▶ [WHAT TO PRODUCE]: Reproduce all the lines below exactly and omit the images.

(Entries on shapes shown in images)
+-------+

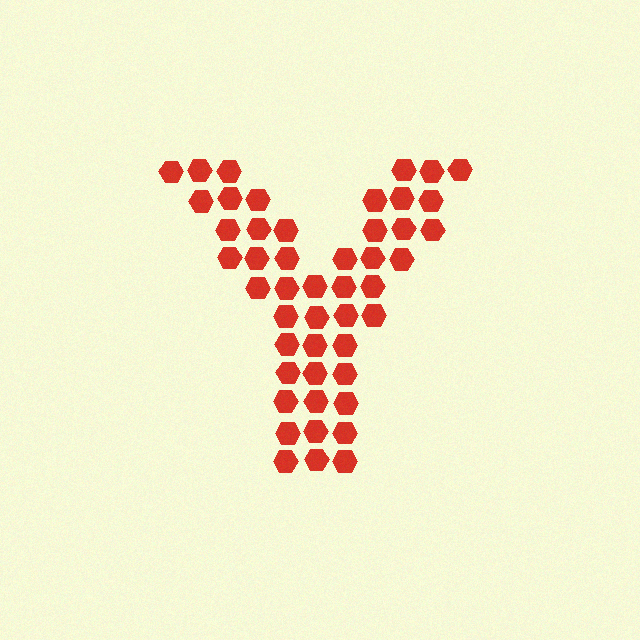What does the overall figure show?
The overall figure shows the letter Y.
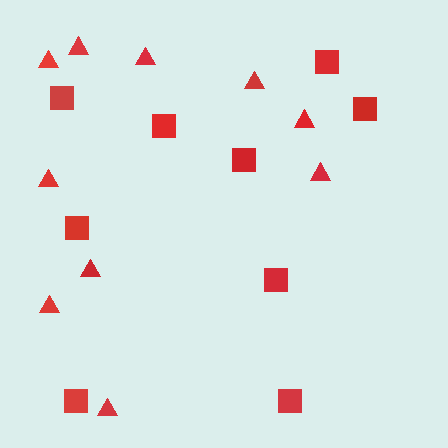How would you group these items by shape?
There are 2 groups: one group of triangles (10) and one group of squares (9).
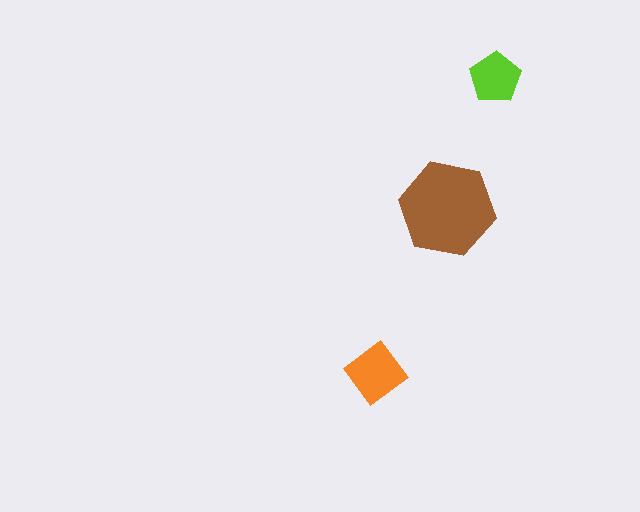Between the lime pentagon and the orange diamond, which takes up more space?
The orange diamond.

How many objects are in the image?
There are 3 objects in the image.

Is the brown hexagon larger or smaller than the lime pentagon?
Larger.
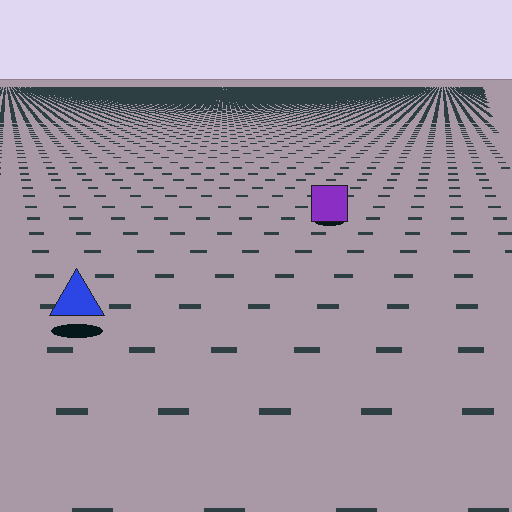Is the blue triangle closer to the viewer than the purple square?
Yes. The blue triangle is closer — you can tell from the texture gradient: the ground texture is coarser near it.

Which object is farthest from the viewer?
The purple square is farthest from the viewer. It appears smaller and the ground texture around it is denser.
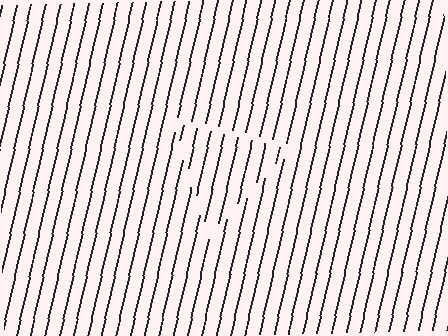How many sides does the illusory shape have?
3 sides — the line-ends trace a triangle.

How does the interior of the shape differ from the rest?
The interior of the shape contains the same grating, shifted by half a period — the contour is defined by the phase discontinuity where line-ends from the inner and outer gratings abut.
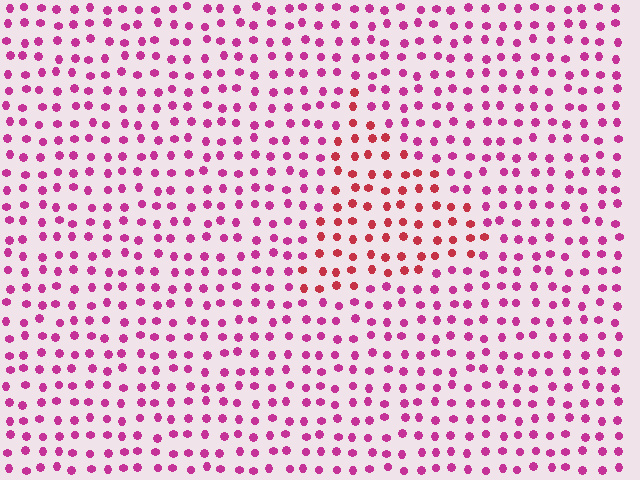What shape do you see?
I see a triangle.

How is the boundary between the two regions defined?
The boundary is defined purely by a slight shift in hue (about 33 degrees). Spacing, size, and orientation are identical on both sides.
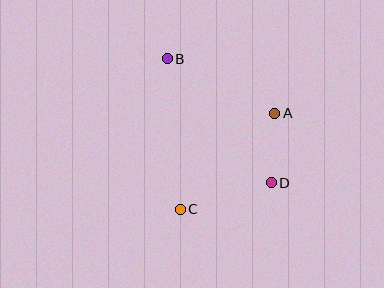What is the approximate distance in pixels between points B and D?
The distance between B and D is approximately 162 pixels.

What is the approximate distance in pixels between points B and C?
The distance between B and C is approximately 151 pixels.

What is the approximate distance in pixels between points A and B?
The distance between A and B is approximately 121 pixels.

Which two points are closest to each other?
Points A and D are closest to each other.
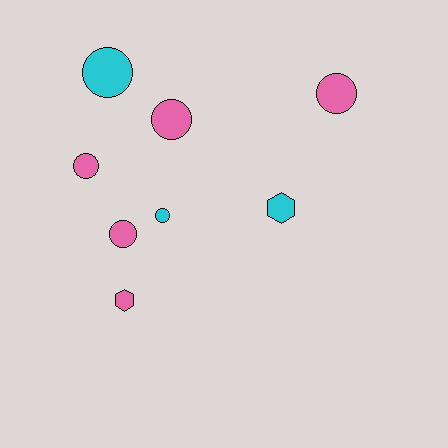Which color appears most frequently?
Pink, with 5 objects.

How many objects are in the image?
There are 8 objects.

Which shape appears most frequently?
Circle, with 6 objects.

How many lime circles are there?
There are no lime circles.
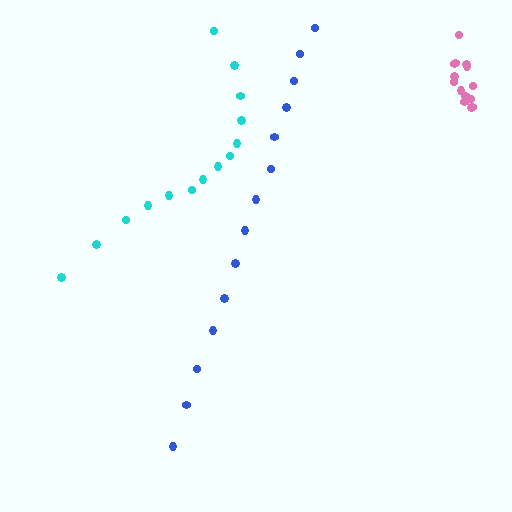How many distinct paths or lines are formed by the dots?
There are 3 distinct paths.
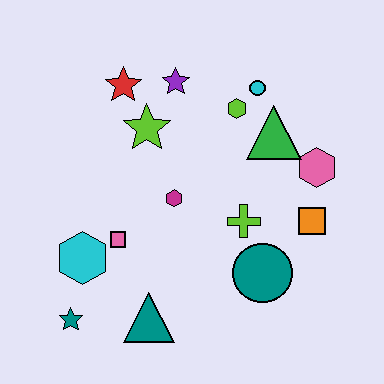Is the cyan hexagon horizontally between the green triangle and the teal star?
Yes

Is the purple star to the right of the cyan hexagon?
Yes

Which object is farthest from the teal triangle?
The cyan circle is farthest from the teal triangle.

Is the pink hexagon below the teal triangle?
No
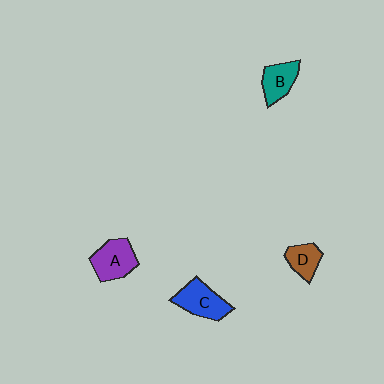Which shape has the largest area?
Shape C (blue).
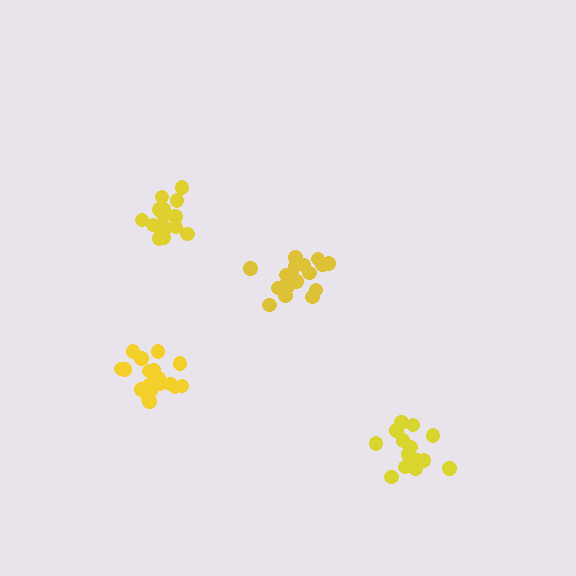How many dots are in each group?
Group 1: 18 dots, Group 2: 17 dots, Group 3: 18 dots, Group 4: 16 dots (69 total).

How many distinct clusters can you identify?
There are 4 distinct clusters.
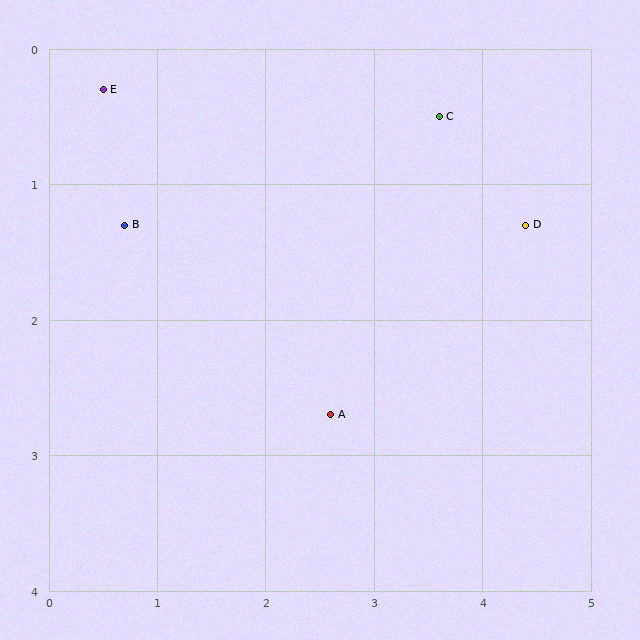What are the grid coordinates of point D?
Point D is at approximately (4.4, 1.3).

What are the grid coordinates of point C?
Point C is at approximately (3.6, 0.5).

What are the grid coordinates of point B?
Point B is at approximately (0.7, 1.3).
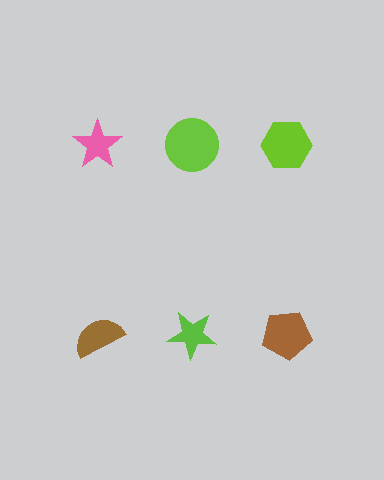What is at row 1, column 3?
A lime hexagon.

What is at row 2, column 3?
A brown pentagon.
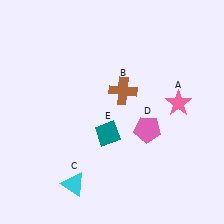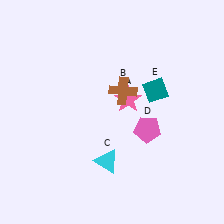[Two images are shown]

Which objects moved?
The objects that moved are: the pink star (A), the cyan triangle (C), the teal diamond (E).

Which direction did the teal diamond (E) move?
The teal diamond (E) moved up and to the right.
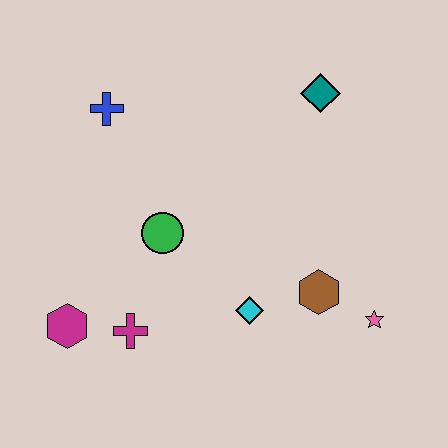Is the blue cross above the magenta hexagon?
Yes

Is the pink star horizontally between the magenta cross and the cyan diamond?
No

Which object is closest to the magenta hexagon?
The magenta cross is closest to the magenta hexagon.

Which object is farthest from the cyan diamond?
The blue cross is farthest from the cyan diamond.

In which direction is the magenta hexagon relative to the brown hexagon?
The magenta hexagon is to the left of the brown hexagon.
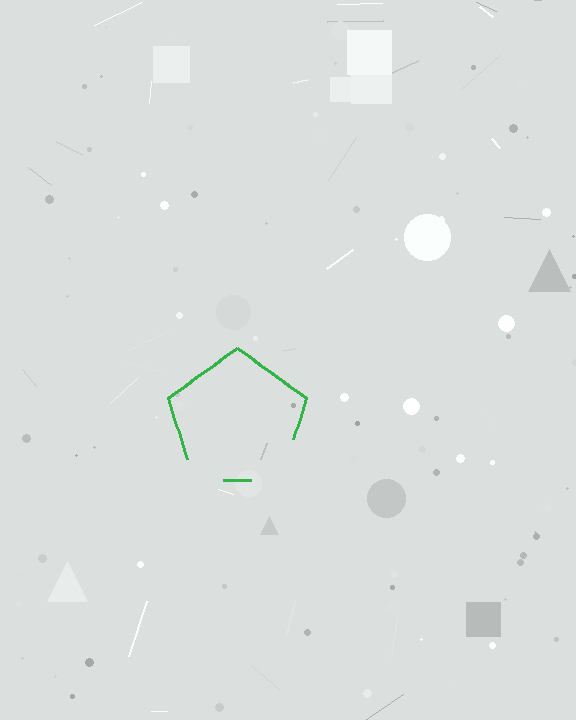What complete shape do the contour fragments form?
The contour fragments form a pentagon.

+-------+

▶ [COMPLETE OUTPUT]:
What does the overall figure show?
The overall figure shows the letter Y.
How would you group these items by shape?
There are 2 groups: one group of triangles (10) and one group of squares (9).
Between the lime pentagon and the orange diamond, which takes up more space?
The orange diamond.

How many objects are in the image?
There are 3 objects in the image.

Is the brown hexagon larger or smaller than the lime pentagon?
Larger.
Is the blue triangle closer to the viewer than the purple square?
Yes. The blue triangle is closer — you can tell from the texture gradient: the ground texture is coarser near it.

Which object is farthest from the viewer?
The purple square is farthest from the viewer. It appears smaller and the ground texture around it is denser.
How many sides does the illusory shape have?
3 sides — the line-ends trace a triangle.

How does the interior of the shape differ from the rest?
The interior of the shape contains the same grating, shifted by half a period — the contour is defined by the phase discontinuity where line-ends from the inner and outer gratings abut.
What shape do you see?
I see a triangle.

How is the boundary between the two regions defined?
The boundary is defined purely by a slight shift in hue (about 33 degrees). Spacing, size, and orientation are identical on both sides.
What is the approximate distance in pixels between points B and D?
The distance between B and D is approximately 162 pixels.

What is the approximate distance in pixels between points B and C?
The distance between B and C is approximately 151 pixels.

What is the approximate distance in pixels between points A and B?
The distance between A and B is approximately 121 pixels.

Which two points are closest to each other?
Points A and D are closest to each other.
Which color appears most frequently?
Pink, with 5 objects.

How many objects are in the image?
There are 8 objects.

Which shape appears most frequently?
Circle, with 6 objects.

How many lime circles are there?
There are no lime circles.
How many distinct paths or lines are formed by the dots?
There are 3 distinct paths.
Is the cyan hexagon horizontally between the green triangle and the teal star?
Yes

Is the purple star to the right of the cyan hexagon?
Yes

Which object is farthest from the teal triangle?
The cyan circle is farthest from the teal triangle.

Is the pink hexagon below the teal triangle?
No
Which shape has the largest area?
Shape C (blue).
How many dots are in each group?
Group 1: 18 dots, Group 2: 17 dots, Group 3: 18 dots, Group 4: 16 dots (69 total).

How many distinct clusters can you identify?
There are 4 distinct clusters.
What are the grid coordinates of point D?
Point D is at approximately (4.4, 1.3).

What are the grid coordinates of point C?
Point C is at approximately (3.6, 0.5).

What are the grid coordinates of point B?
Point B is at approximately (0.7, 1.3).
What is at row 1, column 3?
A lime hexagon.

What is at row 2, column 3?
A brown pentagon.
[Two images are shown]

Which objects moved?
The objects that moved are: the pink star (A), the cyan triangle (C), the teal diamond (E).

Which direction did the teal diamond (E) move?
The teal diamond (E) moved up and to the right.
Is the blue cross above the magenta hexagon?
Yes

Is the pink star horizontally between the magenta cross and the cyan diamond?
No

Which object is closest to the magenta hexagon?
The magenta cross is closest to the magenta hexagon.

Which object is farthest from the cyan diamond?
The blue cross is farthest from the cyan diamond.

In which direction is the magenta hexagon relative to the brown hexagon?
The magenta hexagon is to the left of the brown hexagon.
What complete shape do the contour fragments form?
The contour fragments form a pentagon.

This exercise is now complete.